-- Work required --
Give the material once more, word for word, without any images.

-- Raw data --
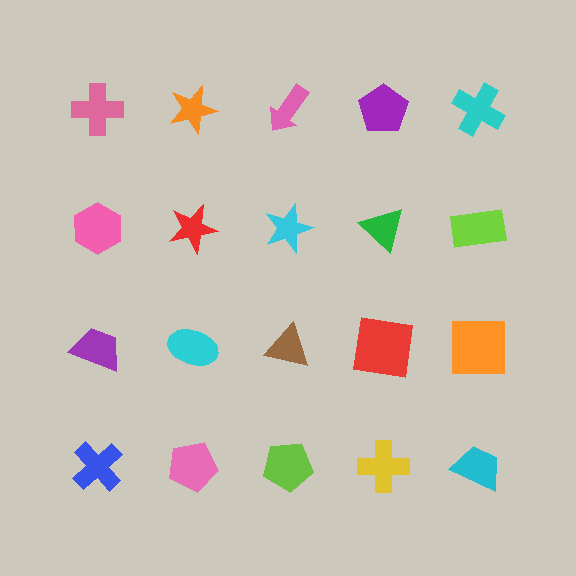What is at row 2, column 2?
A red star.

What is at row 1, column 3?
A pink arrow.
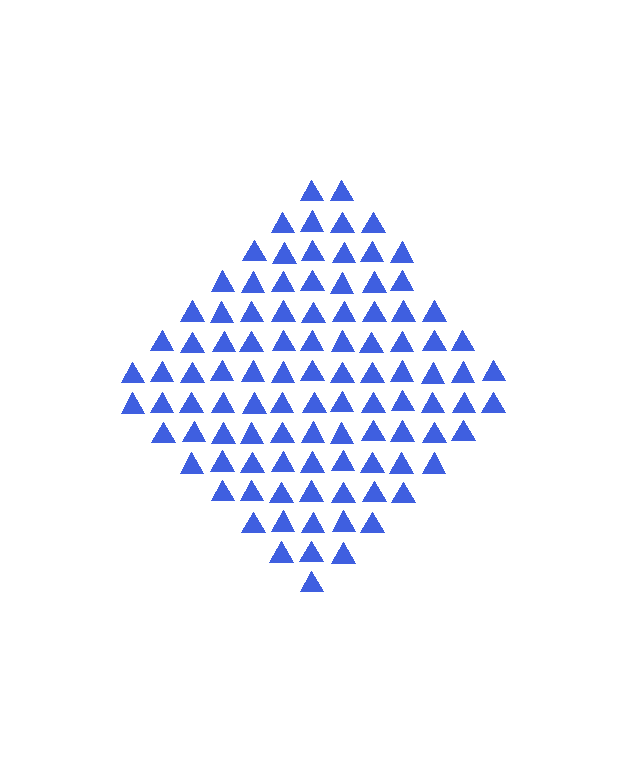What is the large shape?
The large shape is a diamond.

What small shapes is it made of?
It is made of small triangles.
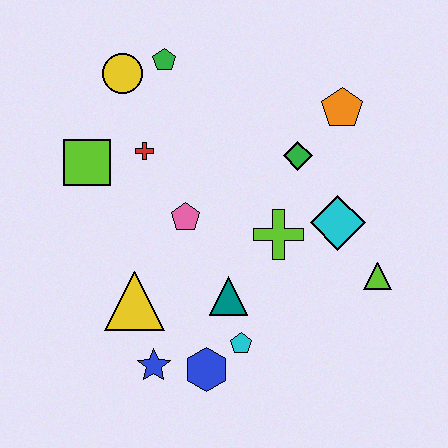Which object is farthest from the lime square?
The lime triangle is farthest from the lime square.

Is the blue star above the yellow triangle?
No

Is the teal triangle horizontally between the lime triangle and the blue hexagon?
Yes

-- Task result --
What is at row 2, column 2?
A red star.

What is at row 1, column 3?
A pink arrow.
What is the large shape?
The large shape is a diamond.

What small shapes is it made of?
It is made of small triangles.
Which object is farthest from the lime square?
The lime triangle is farthest from the lime square.

Is the blue star above the yellow triangle?
No

Is the teal triangle horizontally between the lime triangle and the blue hexagon?
Yes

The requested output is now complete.